#### DATA PROVIDED

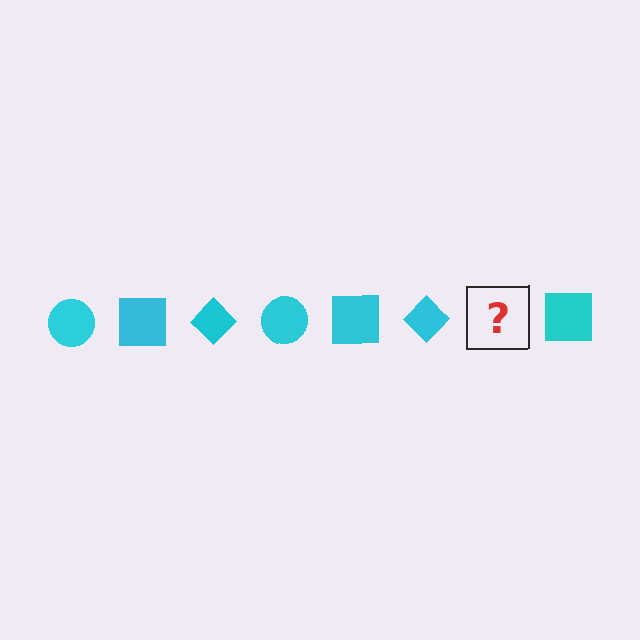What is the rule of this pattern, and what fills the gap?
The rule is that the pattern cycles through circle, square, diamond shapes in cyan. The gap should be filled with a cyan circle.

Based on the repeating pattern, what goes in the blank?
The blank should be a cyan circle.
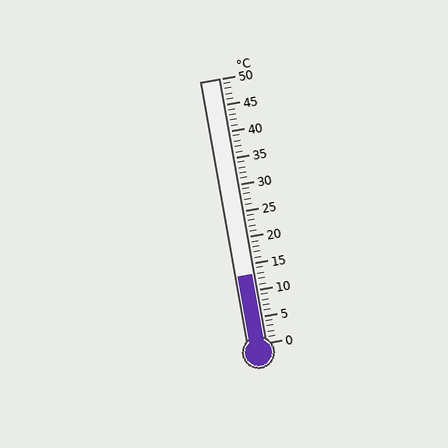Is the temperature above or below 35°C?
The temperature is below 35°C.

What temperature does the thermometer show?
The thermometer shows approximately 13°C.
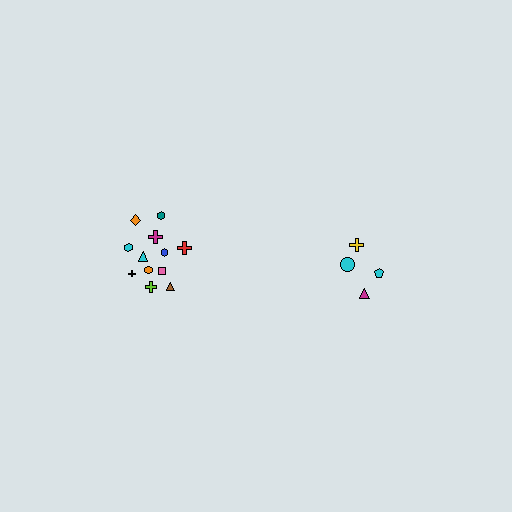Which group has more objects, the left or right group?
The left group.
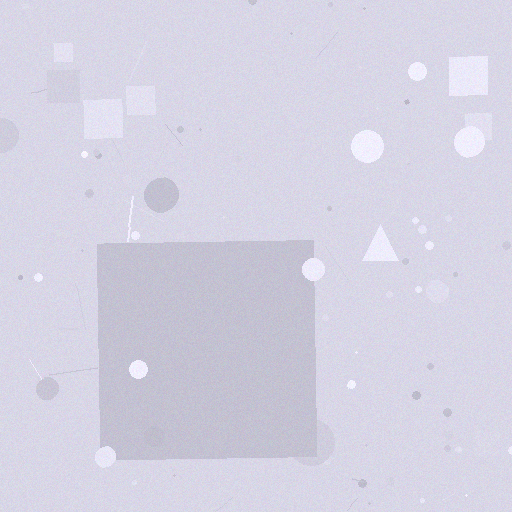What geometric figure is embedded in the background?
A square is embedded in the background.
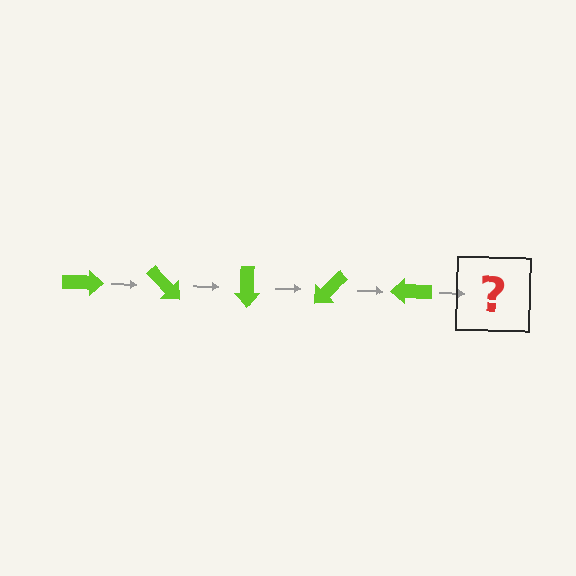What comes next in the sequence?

--

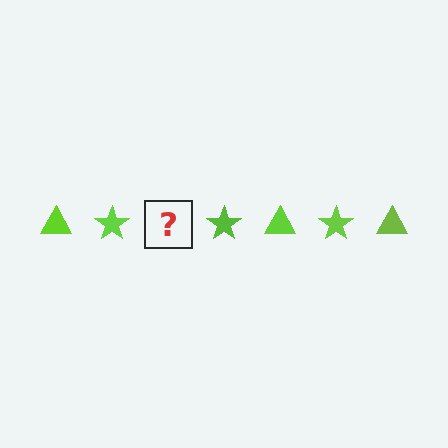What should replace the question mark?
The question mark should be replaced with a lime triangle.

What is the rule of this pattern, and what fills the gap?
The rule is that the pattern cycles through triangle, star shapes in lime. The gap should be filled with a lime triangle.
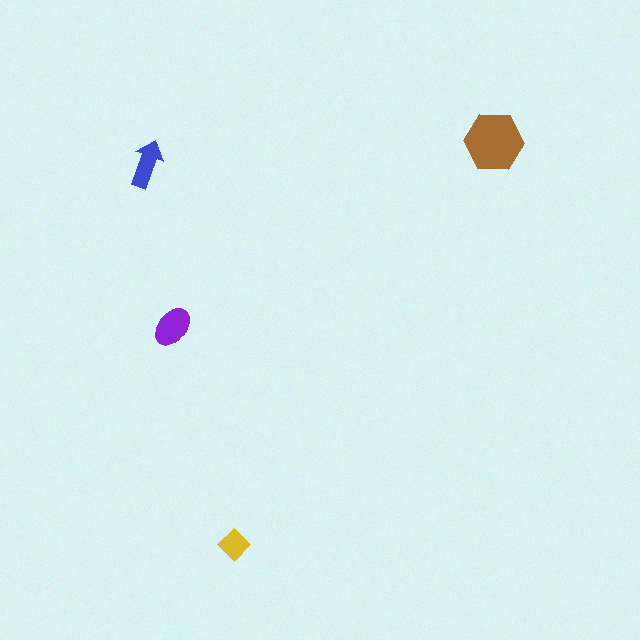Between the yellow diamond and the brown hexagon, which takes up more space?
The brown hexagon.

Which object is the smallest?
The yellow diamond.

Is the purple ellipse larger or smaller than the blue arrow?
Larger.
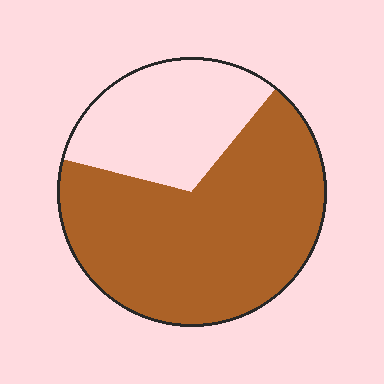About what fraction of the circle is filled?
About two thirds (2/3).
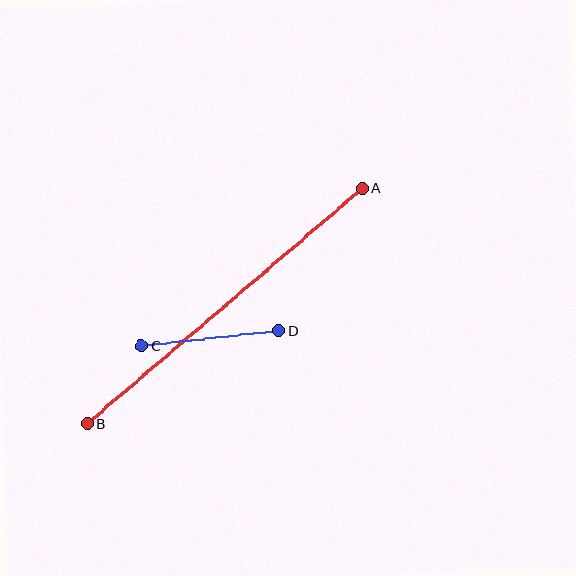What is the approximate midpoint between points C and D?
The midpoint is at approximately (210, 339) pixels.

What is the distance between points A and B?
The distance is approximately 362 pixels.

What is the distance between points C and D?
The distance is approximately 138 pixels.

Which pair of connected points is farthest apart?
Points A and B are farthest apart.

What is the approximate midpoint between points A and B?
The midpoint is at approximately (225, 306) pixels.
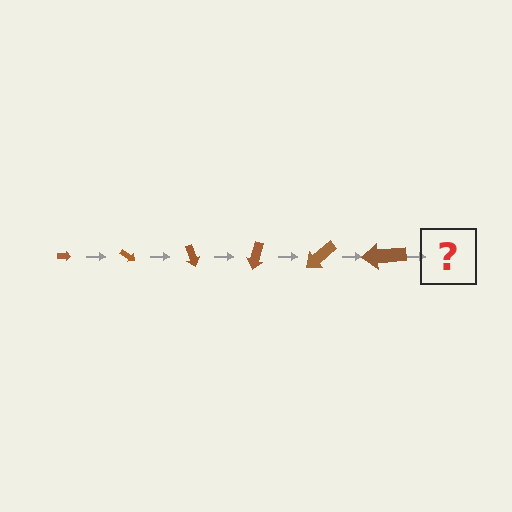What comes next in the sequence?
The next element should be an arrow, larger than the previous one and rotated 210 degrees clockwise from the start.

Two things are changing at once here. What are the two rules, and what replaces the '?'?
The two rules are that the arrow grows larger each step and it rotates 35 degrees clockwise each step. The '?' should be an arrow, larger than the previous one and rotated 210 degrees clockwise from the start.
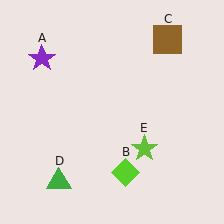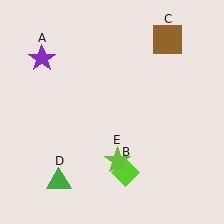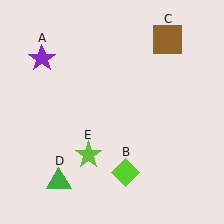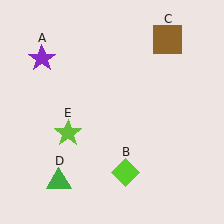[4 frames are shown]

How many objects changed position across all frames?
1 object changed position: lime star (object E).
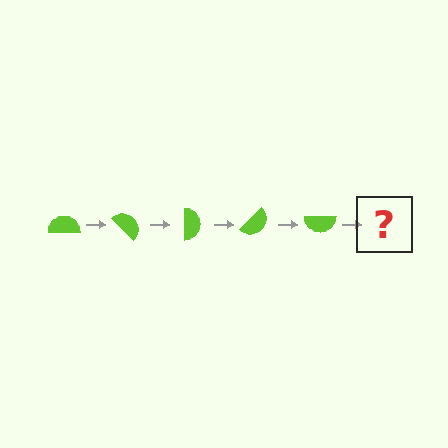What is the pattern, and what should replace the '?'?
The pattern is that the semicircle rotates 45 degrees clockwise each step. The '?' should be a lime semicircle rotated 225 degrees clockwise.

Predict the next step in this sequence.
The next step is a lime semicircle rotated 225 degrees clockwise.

---

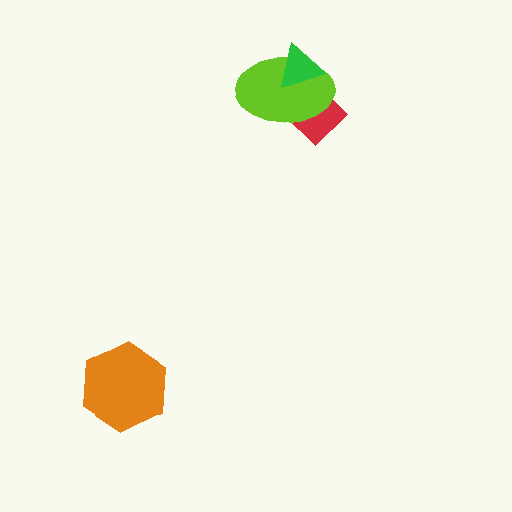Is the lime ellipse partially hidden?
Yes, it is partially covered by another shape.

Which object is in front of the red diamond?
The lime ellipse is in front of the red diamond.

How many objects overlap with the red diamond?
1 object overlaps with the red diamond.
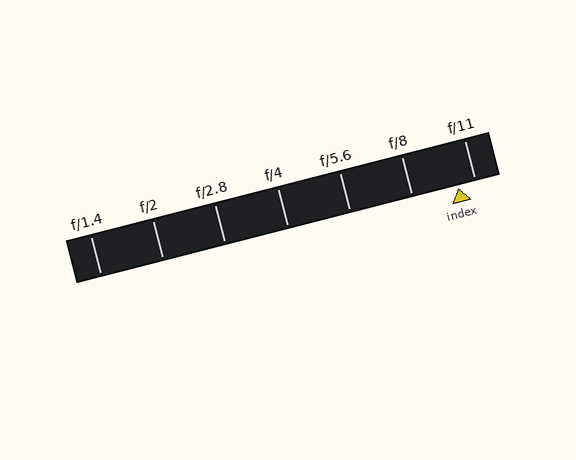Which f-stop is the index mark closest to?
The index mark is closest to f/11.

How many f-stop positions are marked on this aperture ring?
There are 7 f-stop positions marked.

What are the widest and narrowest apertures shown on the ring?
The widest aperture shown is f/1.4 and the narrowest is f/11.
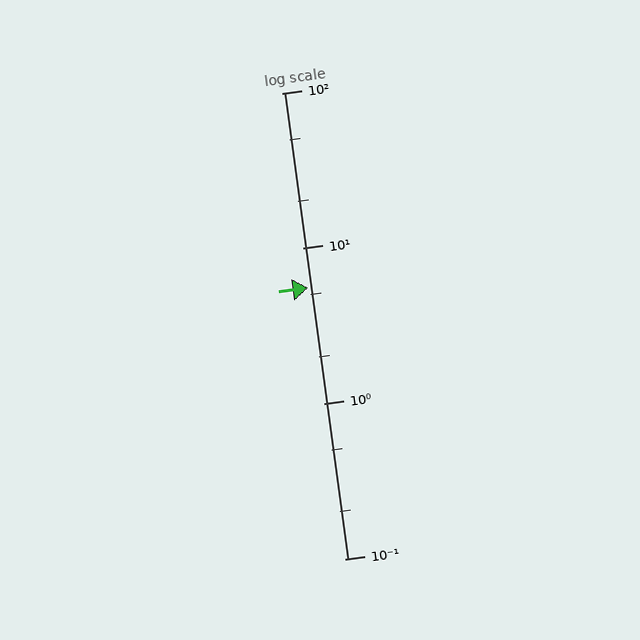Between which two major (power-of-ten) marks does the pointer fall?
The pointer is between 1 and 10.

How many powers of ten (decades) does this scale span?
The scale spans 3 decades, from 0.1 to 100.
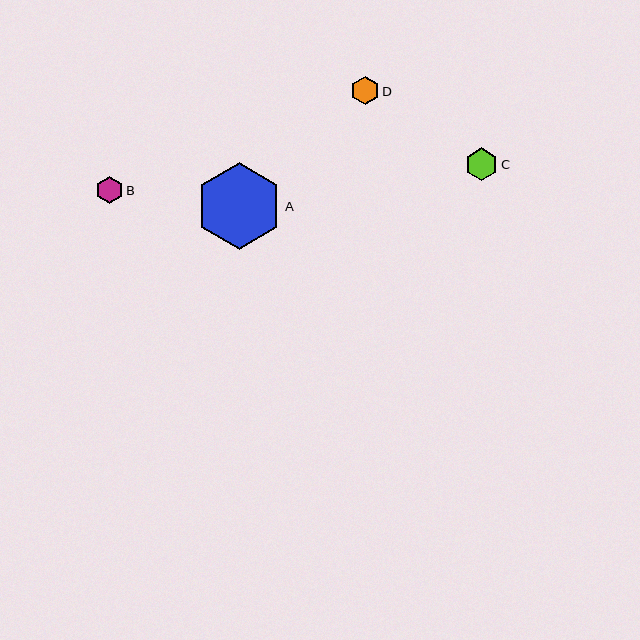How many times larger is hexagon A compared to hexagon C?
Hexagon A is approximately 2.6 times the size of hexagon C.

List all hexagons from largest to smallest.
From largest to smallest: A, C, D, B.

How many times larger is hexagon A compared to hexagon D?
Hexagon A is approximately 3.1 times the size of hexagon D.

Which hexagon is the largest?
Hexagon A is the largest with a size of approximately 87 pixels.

#### EXERCISE REQUIREMENTS
Start at the line containing "What is the distance between points A and B?" and stop at the line containing "[4 frames are shown]"; transcribe those lines exactly, skipping pictures.

#### RESULT FOR THIS EXERCISE
What is the distance between points A and B?
The distance is approximately 362 pixels.

What is the distance between points C and D?
The distance is approximately 138 pixels.

Which pair of connected points is farthest apart?
Points A and B are farthest apart.

What is the approximate midpoint between points A and B?
The midpoint is at approximately (225, 306) pixels.
What comes next in the sequence?
The next element should be an arrow, larger than the previous one and rotated 210 degrees clockwise from the start.

Two things are changing at once here. What are the two rules, and what replaces the '?'?
The two rules are that the arrow grows larger each step and it rotates 35 degrees clockwise each step. The '?' should be an arrow, larger than the previous one and rotated 210 degrees clockwise from the start.
[4 frames are shown]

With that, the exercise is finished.